» **Your goal**: Retype every line from the one containing "What shape is" through the last line of the records below, both included; leave out the pictures.

** Begin **

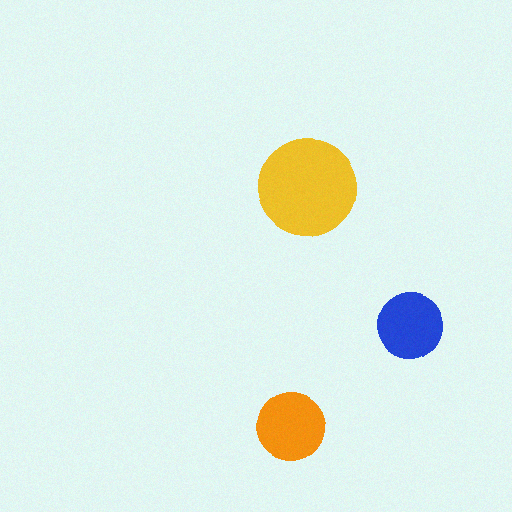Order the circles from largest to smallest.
the yellow one, the orange one, the blue one.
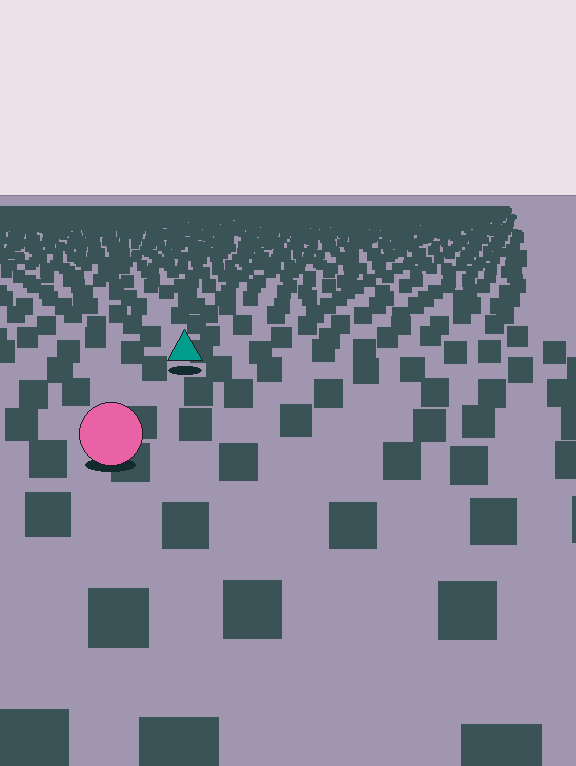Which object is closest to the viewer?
The pink circle is closest. The texture marks near it are larger and more spread out.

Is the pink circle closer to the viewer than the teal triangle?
Yes. The pink circle is closer — you can tell from the texture gradient: the ground texture is coarser near it.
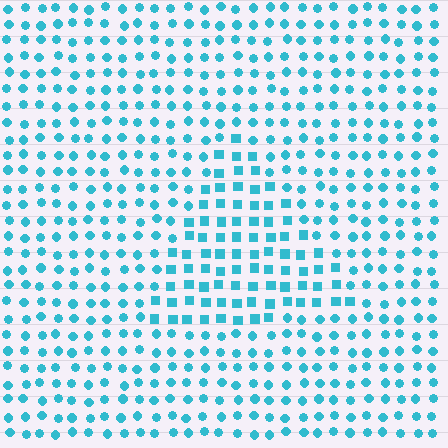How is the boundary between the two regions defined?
The boundary is defined by a change in element shape: squares inside vs. circles outside. All elements share the same color and spacing.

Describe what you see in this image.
The image is filled with small cyan elements arranged in a uniform grid. A triangle-shaped region contains squares, while the surrounding area contains circles. The boundary is defined purely by the change in element shape.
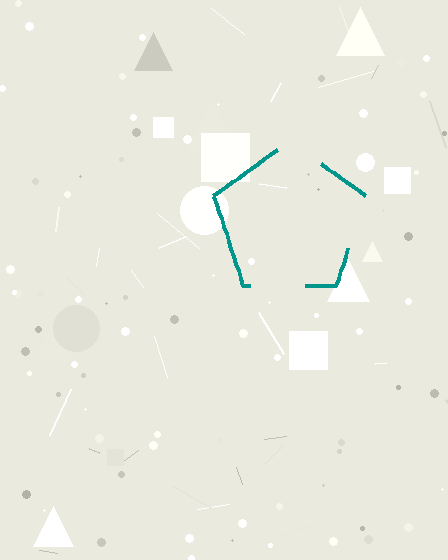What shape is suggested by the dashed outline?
The dashed outline suggests a pentagon.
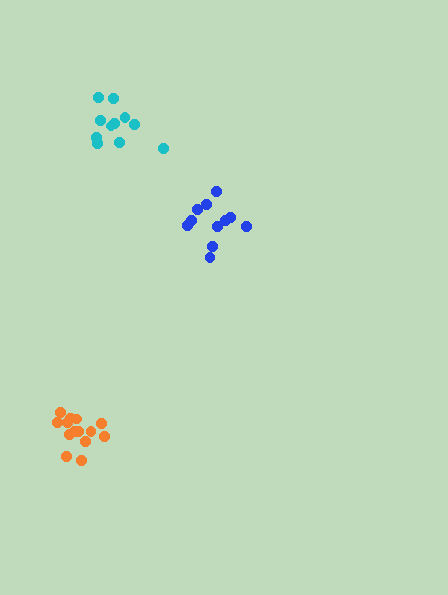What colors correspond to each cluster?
The clusters are colored: orange, cyan, blue.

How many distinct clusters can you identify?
There are 3 distinct clusters.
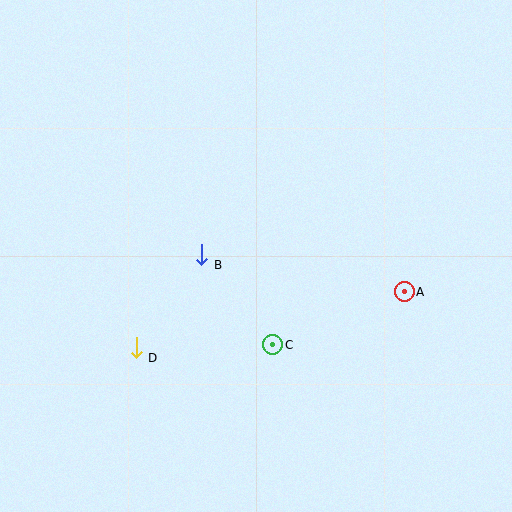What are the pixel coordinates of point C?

** End **

» **The solution**:
What shape is suggested by the dashed outline?
The dashed outline suggests a pentagon.
What colors correspond to each cluster?
The clusters are colored: orange, cyan, blue.

How many distinct clusters can you identify?
There are 3 distinct clusters.
What are the pixel coordinates of point C?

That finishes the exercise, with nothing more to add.